Task instructions:
From the line with "What is the distance between points E and F?" to the line with "[4 frames are shown]", both lines included, set down exactly those lines, please, and no others.

Material:
┌────────

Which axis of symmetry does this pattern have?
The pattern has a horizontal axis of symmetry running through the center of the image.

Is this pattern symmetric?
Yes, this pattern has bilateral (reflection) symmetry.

└────────
┌────────

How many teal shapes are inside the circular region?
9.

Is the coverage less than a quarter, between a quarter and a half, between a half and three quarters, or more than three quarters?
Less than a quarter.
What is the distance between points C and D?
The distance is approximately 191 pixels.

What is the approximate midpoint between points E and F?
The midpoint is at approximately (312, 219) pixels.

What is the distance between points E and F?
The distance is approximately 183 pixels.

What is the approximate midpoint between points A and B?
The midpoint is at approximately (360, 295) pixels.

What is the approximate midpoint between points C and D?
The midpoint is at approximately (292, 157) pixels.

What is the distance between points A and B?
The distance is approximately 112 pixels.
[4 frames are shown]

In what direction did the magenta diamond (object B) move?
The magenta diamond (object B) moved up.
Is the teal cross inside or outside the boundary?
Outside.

└────────

Response:
What is the distance between points E and F?
The distance is approximately 183 pixels.

What is the approximate midpoint between points A and B?
The midpoint is at approximately (360, 295) pixels.

What is the approximate midpoint between points C and D?
The midpoint is at approximately (292, 157) pixels.

What is the distance between points A and B?
The distance is approximately 112 pixels.
[4 frames are shown]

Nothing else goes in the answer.